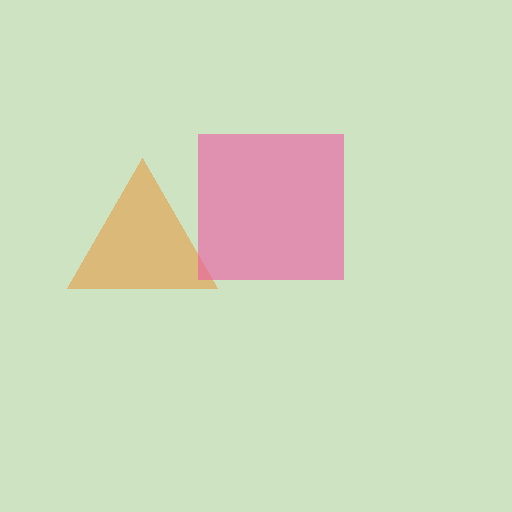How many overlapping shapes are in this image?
There are 2 overlapping shapes in the image.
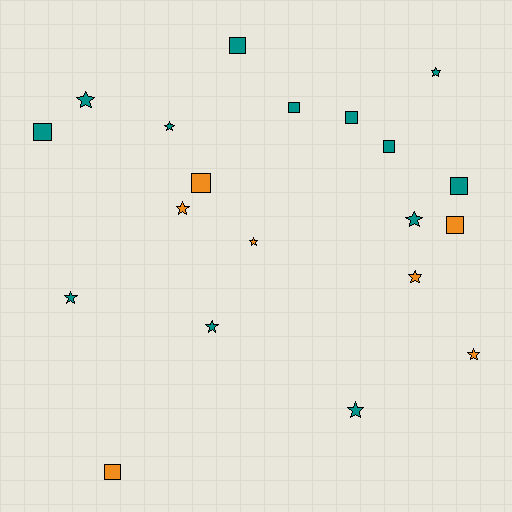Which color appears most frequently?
Teal, with 13 objects.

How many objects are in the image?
There are 20 objects.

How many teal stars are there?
There are 7 teal stars.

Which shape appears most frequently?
Star, with 11 objects.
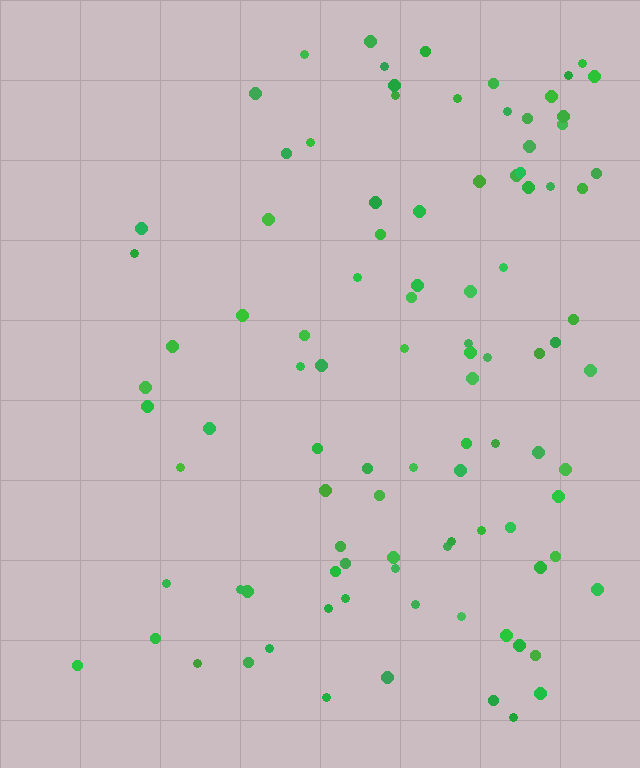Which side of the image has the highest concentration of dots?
The right.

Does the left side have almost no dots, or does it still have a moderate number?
Still a moderate number, just noticeably fewer than the right.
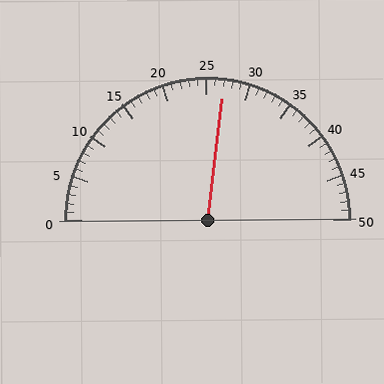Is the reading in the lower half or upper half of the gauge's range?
The reading is in the upper half of the range (0 to 50).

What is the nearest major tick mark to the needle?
The nearest major tick mark is 25.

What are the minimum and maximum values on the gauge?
The gauge ranges from 0 to 50.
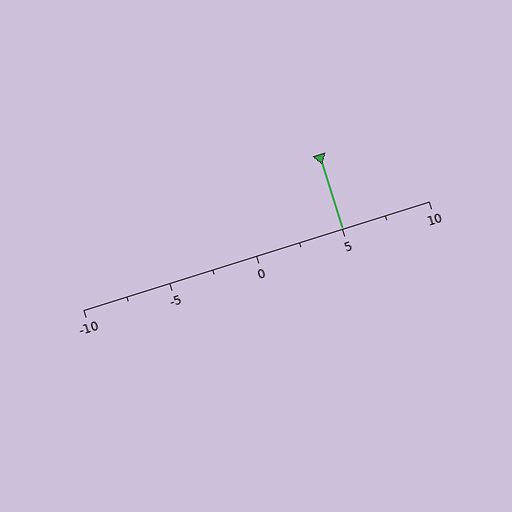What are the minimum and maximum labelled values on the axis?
The axis runs from -10 to 10.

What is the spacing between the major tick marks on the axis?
The major ticks are spaced 5 apart.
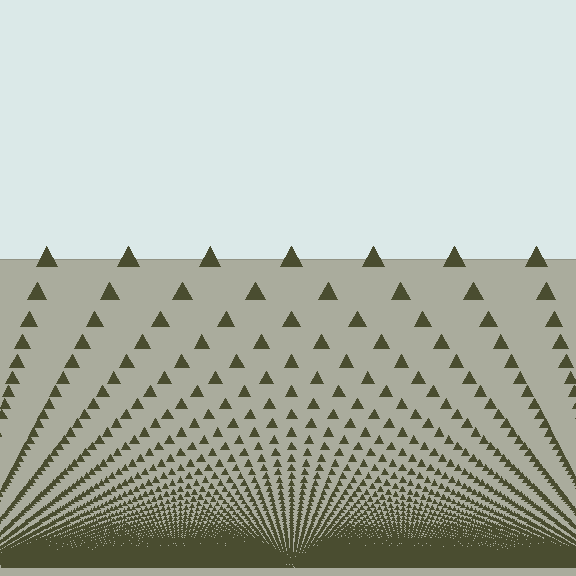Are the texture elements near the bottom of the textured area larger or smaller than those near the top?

» **STATED GOAL**
Every line from the one with "Which shape appears most frequently?" through the last line of the material gets printed exactly, and nothing more. Omit the pictures.

» **RESULT OF THIS EXERCISE**
Which shape appears most frequently?
Star, with 11 objects.
Which side of the image has the highest concentration of dots?
The right.

Does the left side have almost no dots, or does it still have a moderate number?
Still a moderate number, just noticeably fewer than the right.
Is the reading in the lower half or upper half of the gauge's range?
The reading is in the upper half of the range (0 to 50).

What is the nearest major tick mark to the needle?
The nearest major tick mark is 25.

What are the minimum and maximum values on the gauge?
The gauge ranges from 0 to 50.
What are the minimum and maximum labelled values on the axis?
The axis runs from -10 to 10.

What is the spacing between the major tick marks on the axis?
The major ticks are spaced 5 apart.
Are the texture elements near the bottom of the textured area larger or smaller than those near the top?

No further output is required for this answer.